[Start DATA EXTRACT]
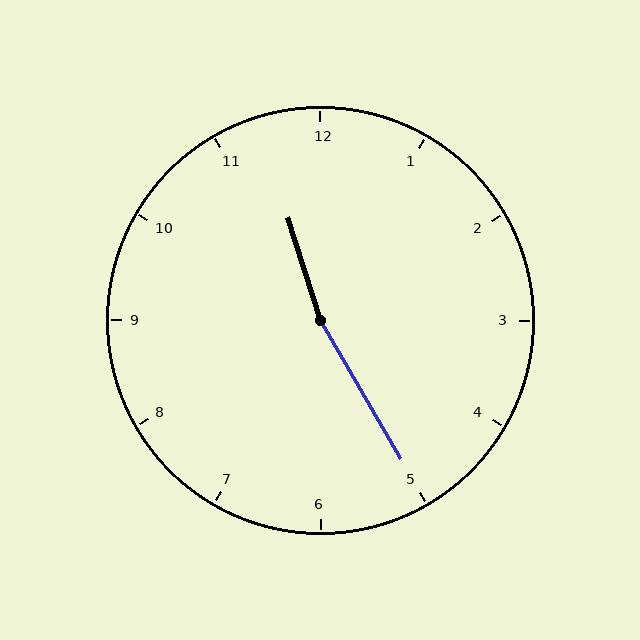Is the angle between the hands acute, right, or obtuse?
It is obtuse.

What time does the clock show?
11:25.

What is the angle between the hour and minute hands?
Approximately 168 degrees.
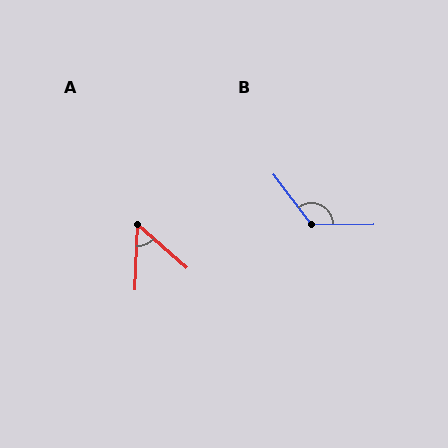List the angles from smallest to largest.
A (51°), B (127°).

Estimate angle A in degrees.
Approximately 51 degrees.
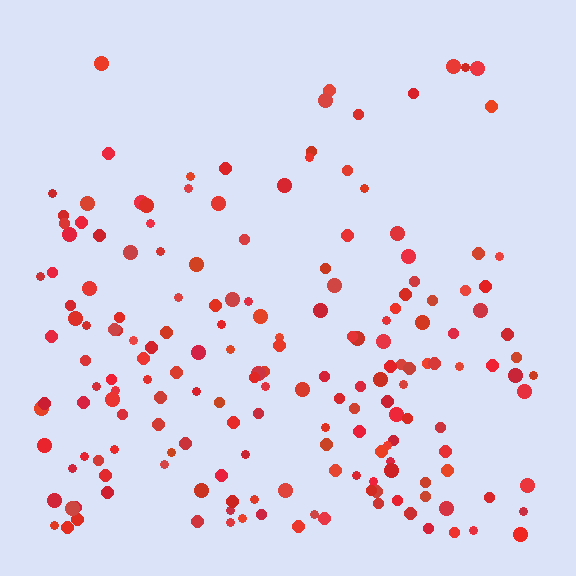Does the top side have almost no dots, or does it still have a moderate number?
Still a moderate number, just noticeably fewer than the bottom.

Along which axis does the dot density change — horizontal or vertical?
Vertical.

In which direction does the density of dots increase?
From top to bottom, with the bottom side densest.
[End DATA EXTRACT]
[Start DATA EXTRACT]
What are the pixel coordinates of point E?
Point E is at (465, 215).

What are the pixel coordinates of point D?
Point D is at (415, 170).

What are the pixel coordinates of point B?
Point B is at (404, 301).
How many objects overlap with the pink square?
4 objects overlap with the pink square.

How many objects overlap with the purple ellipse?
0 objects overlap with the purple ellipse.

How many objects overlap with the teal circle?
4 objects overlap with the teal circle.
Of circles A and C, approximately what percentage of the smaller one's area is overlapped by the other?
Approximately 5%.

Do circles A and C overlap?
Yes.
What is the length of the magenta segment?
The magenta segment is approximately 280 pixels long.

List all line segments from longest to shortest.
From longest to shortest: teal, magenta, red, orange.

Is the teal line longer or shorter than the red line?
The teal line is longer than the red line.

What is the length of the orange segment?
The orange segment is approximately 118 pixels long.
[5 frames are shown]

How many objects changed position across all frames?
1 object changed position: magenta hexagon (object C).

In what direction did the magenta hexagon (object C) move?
[End DATA EXTRACT]
### AIM OF THE EXERCISE:
The required output is an exact reproduction of the lines starting at the one that contains "What is the length of the magenta segment?" and ending at the one that contains "In what direction". Both boundary lines belong to it.

### FINISHED TASK:
What is the length of the magenta segment?
The magenta segment is approximately 280 pixels long.

List all line segments from longest to shortest.
From longest to shortest: teal, magenta, red, orange.

Is the teal line longer or shorter than the red line?
The teal line is longer than the red line.

What is the length of the orange segment?
The orange segment is approximately 118 pixels long.
[5 frames are shown]

How many objects changed position across all frames?
1 object changed position: magenta hexagon (object C).

In what direction did the magenta hexagon (object C) move?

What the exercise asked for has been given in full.